■ SUPPLIED ENTRIES:

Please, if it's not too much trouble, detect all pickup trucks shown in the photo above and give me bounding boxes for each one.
---
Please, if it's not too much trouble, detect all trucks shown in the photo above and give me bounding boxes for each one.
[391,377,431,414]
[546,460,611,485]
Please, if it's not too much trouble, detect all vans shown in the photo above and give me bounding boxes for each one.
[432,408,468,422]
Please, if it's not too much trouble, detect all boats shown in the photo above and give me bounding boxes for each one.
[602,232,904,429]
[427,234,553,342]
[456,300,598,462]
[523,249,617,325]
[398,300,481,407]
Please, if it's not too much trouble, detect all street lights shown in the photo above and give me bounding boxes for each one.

■ EXERCISE DETAILS:
Format the lines from the one containing "Please, if it's not too much trouble, detect all trucks" up to and including the one containing "[432,408,468,422]" as a Markdown table with the columns Row and Line text, skipping any blank lines.

■ RESULT OF THIS TASK:
| Row | Line text |
|---|---|
| 1 | Please, if it's not too much trouble, detect all trucks shown in the photo above and give me bounding boxes for each one. |
| 2 | [391,377,431,414] |
| 3 | [546,460,611,485] |
| 4 | Please, if it's not too much trouble, detect all vans shown in the photo above and give me bounding boxes for each one. |
| 5 | [432,408,468,422] |